## Problem to solve:
Reproduce the lines of the material exactly, excluding every image.

## Material provided:

※ ※ ※

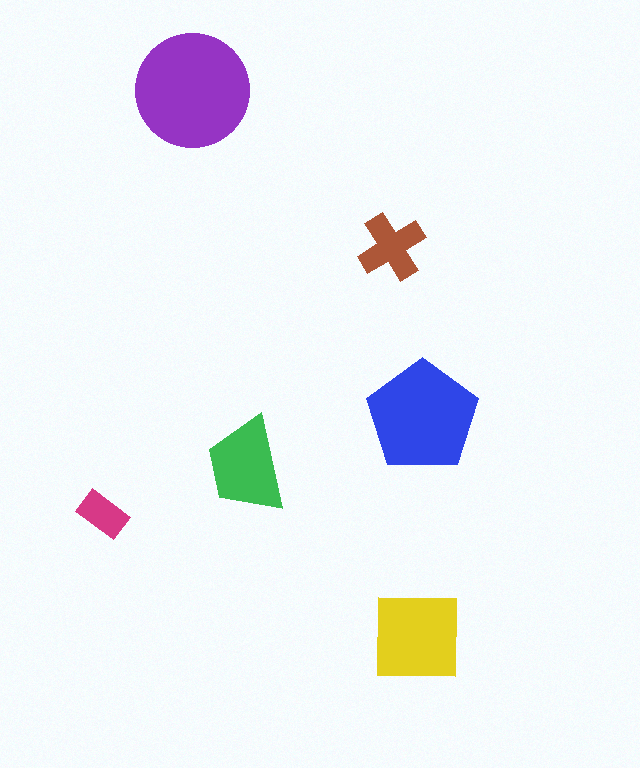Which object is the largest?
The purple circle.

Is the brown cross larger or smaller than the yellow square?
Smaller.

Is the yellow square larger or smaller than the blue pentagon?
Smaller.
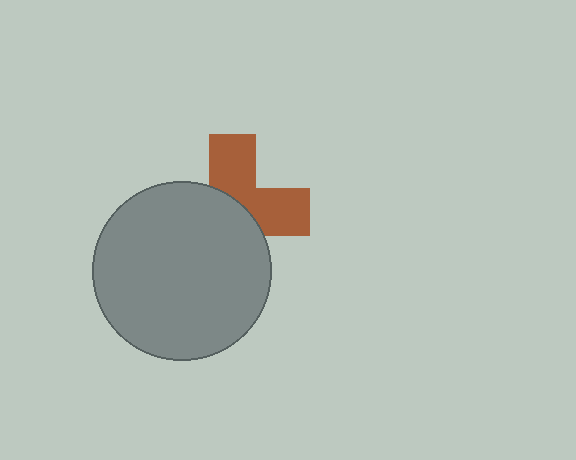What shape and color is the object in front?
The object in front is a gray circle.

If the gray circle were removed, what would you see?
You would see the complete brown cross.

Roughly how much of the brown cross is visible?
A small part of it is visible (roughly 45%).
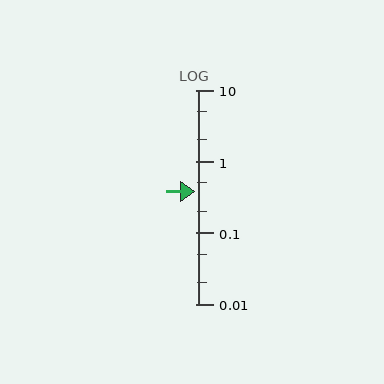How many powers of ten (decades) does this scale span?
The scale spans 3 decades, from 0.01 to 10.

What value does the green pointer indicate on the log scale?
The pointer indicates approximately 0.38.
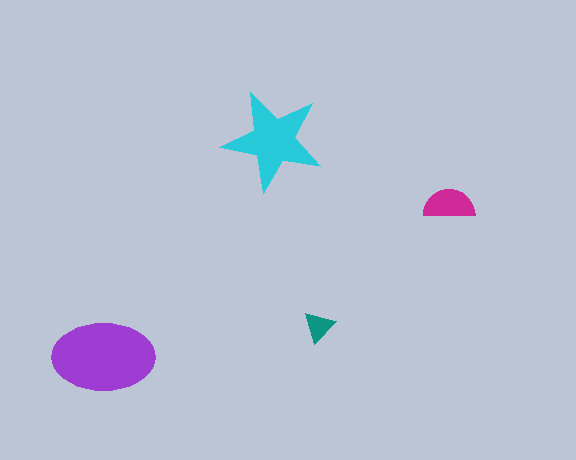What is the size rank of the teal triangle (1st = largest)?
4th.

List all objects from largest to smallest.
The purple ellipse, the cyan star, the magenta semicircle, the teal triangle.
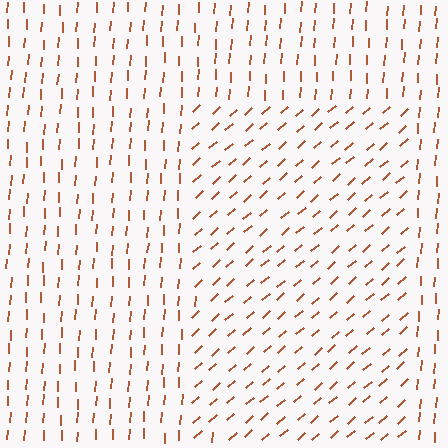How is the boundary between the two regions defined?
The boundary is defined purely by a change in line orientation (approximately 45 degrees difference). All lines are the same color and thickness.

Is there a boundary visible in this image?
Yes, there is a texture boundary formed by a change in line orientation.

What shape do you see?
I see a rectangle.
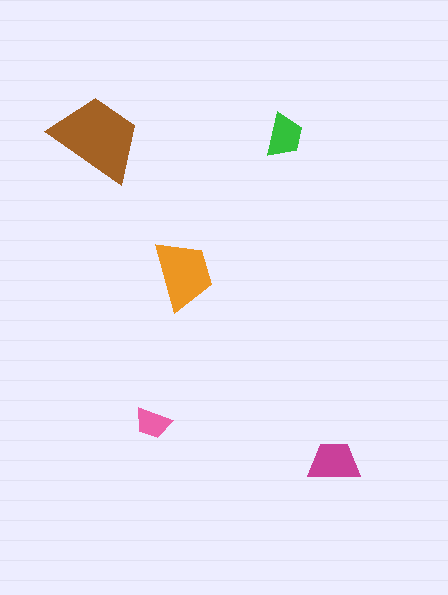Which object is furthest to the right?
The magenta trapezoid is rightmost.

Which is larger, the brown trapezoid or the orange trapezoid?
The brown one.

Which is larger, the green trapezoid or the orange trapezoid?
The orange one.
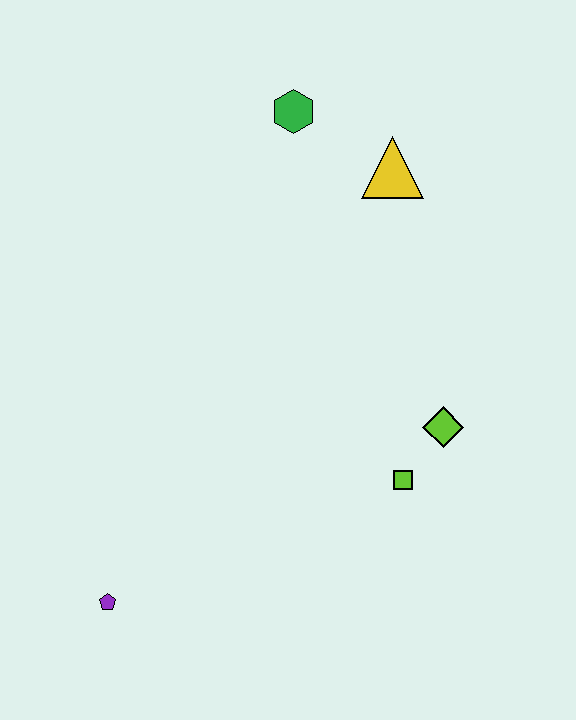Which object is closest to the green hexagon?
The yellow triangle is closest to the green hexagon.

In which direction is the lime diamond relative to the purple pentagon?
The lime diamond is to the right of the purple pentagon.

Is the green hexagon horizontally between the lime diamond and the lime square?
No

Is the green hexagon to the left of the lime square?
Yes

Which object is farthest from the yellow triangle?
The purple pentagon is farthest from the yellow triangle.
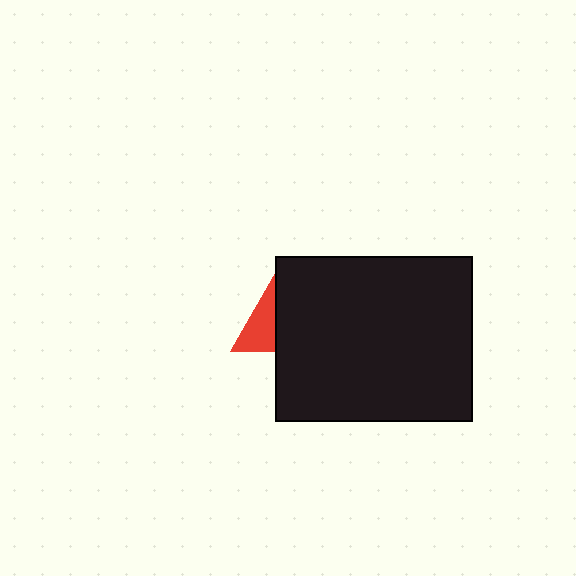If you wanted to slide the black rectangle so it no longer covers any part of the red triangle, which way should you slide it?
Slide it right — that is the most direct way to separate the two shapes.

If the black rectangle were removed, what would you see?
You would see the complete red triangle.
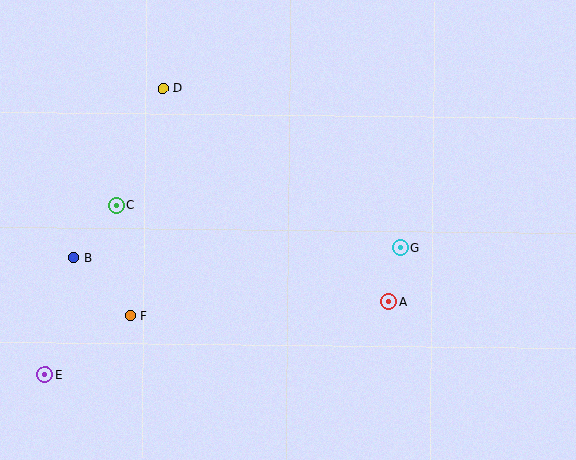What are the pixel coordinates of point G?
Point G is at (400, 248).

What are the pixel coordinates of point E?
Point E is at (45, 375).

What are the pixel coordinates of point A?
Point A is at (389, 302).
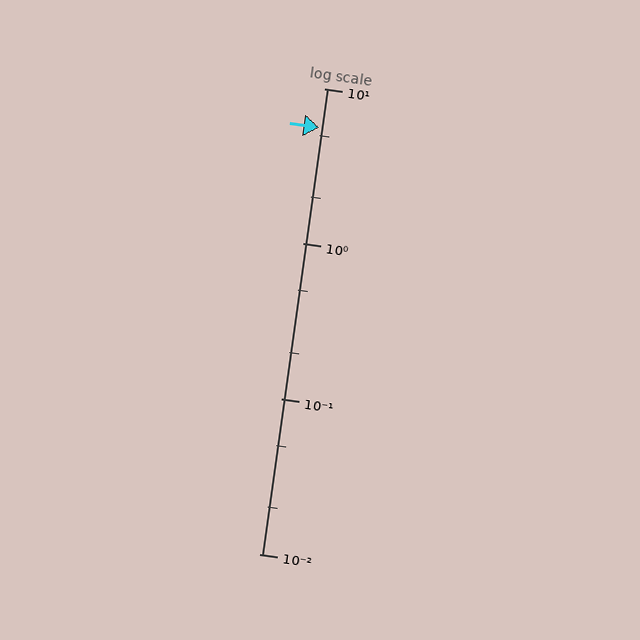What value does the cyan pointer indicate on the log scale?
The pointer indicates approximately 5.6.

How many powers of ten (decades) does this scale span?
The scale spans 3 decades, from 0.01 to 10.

※ ※ ※

## Completed exercise:
Which object is the largest?
The purple circle.

Is the brown cross larger or smaller than the yellow square?
Smaller.

Is the yellow square larger or smaller than the blue pentagon?
Smaller.
What shape and color is the object in front?
The object in front is a gray circle.

If the gray circle were removed, what would you see?
You would see the complete brown cross.

Roughly how much of the brown cross is visible?
A small part of it is visible (roughly 45%).
How many powers of ten (decades) does this scale span?
The scale spans 3 decades, from 0.01 to 10.

What value does the green pointer indicate on the log scale?
The pointer indicates approximately 0.38.
What is the size rank of the teal triangle (1st = largest)?
4th.

List all objects from largest to smallest.
The purple ellipse, the cyan star, the magenta semicircle, the teal triangle.
How is the boundary between the two regions defined?
The boundary is defined purely by a change in line orientation (approximately 45 degrees difference). All lines are the same color and thickness.

Is there a boundary visible in this image?
Yes, there is a texture boundary formed by a change in line orientation.

What shape do you see?
I see a rectangle.
Which object is furthest to the right?
The magenta trapezoid is rightmost.

Which is larger, the brown trapezoid or the orange trapezoid?
The brown one.

Which is larger, the green trapezoid or the orange trapezoid?
The orange one.
Which object is closest to the green hexagon?
The yellow triangle is closest to the green hexagon.

In which direction is the lime diamond relative to the purple pentagon?
The lime diamond is to the right of the purple pentagon.

Is the green hexagon horizontally between the lime diamond and the lime square?
No

Is the green hexagon to the left of the lime square?
Yes

Which object is farthest from the yellow triangle?
The purple pentagon is farthest from the yellow triangle.
If you wanted to slide the black rectangle so it no longer covers any part of the red triangle, which way should you slide it?
Slide it right — that is the most direct way to separate the two shapes.

If the black rectangle were removed, what would you see?
You would see the complete red triangle.
What are the pixel coordinates of point G?
Point G is at (400, 248).

What are the pixel coordinates of point E?
Point E is at (45, 375).

What are the pixel coordinates of point A?
Point A is at (389, 302).
What value does the cyan pointer indicate on the log scale?
The pointer indicates approximately 5.6.

How many powers of ten (decades) does this scale span?
The scale spans 3 decades, from 0.01 to 10.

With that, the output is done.